**SHORT EXERCISE:**
Transcribe the records below in full; pictures stay out of the copy.
* * * *
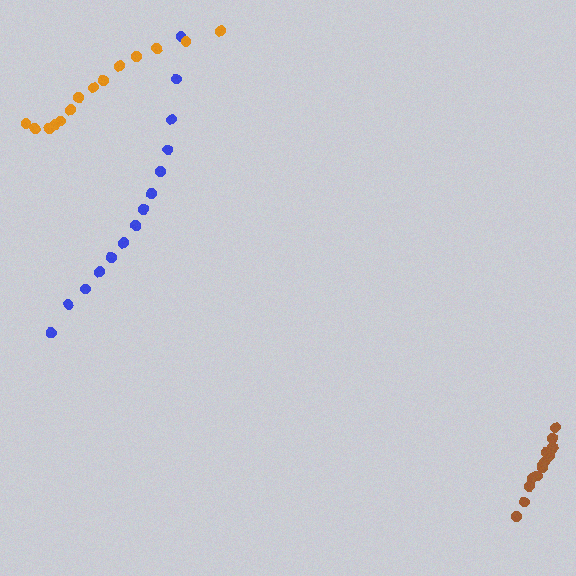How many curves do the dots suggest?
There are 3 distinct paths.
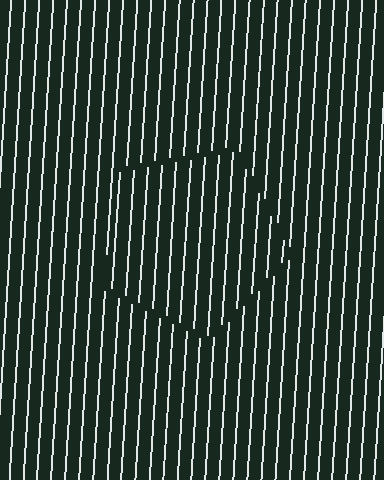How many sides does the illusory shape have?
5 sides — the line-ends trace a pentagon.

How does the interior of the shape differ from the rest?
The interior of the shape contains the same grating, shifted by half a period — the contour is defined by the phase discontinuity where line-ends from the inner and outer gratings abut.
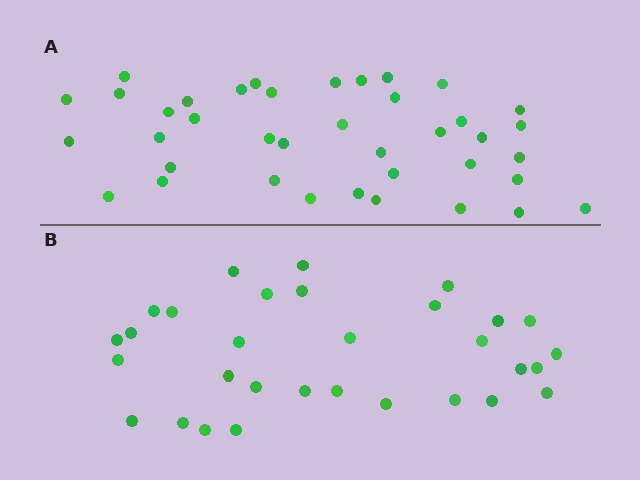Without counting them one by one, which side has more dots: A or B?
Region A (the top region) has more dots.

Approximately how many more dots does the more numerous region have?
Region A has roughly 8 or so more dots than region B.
* * * *
**ANSWER IN FULL:**
How many curves do the dots suggest?
There are 3 distinct paths.
How many sides does the illusory shape have?
5 sides — the line-ends trace a pentagon.

How does the interior of the shape differ from the rest?
The interior of the shape contains the same grating, shifted by half a period — the contour is defined by the phase discontinuity where line-ends from the inner and outer gratings abut.
Without counting them one by one, which side has more dots: A or B?
Region A (the top region) has more dots.

Approximately how many more dots does the more numerous region have?
Region A has roughly 8 or so more dots than region B.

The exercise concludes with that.